[Geometric figure dataset entries]
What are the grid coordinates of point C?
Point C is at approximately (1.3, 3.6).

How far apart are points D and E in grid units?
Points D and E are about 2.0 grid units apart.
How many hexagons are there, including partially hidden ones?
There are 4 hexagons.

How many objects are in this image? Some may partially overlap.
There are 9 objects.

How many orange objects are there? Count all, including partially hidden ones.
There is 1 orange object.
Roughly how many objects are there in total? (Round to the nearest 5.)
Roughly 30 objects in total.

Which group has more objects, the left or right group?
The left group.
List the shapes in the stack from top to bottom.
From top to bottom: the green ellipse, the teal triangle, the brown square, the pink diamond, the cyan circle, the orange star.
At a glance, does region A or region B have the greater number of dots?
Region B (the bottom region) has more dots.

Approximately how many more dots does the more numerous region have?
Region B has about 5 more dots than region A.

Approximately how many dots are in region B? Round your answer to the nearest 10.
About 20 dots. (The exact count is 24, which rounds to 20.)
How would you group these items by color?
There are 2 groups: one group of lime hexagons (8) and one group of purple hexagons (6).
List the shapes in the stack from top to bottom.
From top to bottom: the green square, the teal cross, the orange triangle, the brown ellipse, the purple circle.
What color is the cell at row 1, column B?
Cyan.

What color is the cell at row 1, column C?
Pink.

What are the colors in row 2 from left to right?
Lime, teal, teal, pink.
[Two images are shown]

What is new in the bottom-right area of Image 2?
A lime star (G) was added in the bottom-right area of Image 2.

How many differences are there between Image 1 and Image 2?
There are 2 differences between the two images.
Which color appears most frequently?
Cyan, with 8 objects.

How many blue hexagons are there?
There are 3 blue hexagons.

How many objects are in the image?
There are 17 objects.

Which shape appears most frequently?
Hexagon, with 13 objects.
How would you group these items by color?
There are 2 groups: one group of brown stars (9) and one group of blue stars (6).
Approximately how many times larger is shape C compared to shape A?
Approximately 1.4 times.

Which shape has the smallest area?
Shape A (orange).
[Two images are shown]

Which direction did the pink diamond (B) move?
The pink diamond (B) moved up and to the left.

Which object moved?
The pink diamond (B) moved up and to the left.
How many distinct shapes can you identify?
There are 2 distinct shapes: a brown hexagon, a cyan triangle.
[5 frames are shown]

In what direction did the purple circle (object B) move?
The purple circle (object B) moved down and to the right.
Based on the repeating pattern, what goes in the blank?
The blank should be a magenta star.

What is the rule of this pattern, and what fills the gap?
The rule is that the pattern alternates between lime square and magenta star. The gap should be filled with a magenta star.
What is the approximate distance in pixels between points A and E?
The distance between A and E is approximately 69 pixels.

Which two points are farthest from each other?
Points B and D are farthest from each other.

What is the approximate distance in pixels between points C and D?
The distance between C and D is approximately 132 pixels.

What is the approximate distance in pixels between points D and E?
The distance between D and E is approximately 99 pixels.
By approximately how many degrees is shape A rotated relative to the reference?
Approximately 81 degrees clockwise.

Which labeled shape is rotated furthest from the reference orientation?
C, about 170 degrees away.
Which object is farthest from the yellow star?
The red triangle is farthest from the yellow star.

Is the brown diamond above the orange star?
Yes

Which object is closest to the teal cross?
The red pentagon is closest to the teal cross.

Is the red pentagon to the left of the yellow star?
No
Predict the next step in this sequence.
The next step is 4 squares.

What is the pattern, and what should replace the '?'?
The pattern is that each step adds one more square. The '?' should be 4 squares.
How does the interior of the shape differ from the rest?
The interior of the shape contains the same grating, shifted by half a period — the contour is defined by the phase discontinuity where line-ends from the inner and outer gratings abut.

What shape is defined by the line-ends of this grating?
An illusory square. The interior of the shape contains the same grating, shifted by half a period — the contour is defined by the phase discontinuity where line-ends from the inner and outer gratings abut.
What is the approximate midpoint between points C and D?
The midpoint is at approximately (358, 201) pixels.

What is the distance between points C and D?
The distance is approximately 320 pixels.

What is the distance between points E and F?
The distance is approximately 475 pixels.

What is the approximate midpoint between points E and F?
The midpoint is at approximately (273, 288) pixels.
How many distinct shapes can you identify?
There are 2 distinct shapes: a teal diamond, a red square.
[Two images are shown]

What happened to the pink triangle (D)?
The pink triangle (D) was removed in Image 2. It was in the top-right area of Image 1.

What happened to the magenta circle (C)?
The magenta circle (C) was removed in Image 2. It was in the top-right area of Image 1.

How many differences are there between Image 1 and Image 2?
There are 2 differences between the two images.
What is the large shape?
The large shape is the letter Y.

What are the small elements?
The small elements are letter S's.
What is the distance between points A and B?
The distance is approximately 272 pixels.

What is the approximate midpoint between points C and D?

▸ **EXERCISE**
Include both ends. Return the line holding "What happened to the magenta circle (C)?" and all lines after it in the records above, exactly as written.

▸ **ANSWER TO THIS TASK**
What happened to the magenta circle (C)?
The magenta circle (C) was removed in Image 2. It was in the top-right area of Image 1.

How many differences are there between Image 1 and Image 2?
There are 2 differences between the two images.
What is the large shape?
The large shape is the letter Y.

What are the small elements?
The small elements are letter S's.
What is the distance between points A and B?
The distance is approximately 272 pixels.

What is the approximate midpoint between points C and D?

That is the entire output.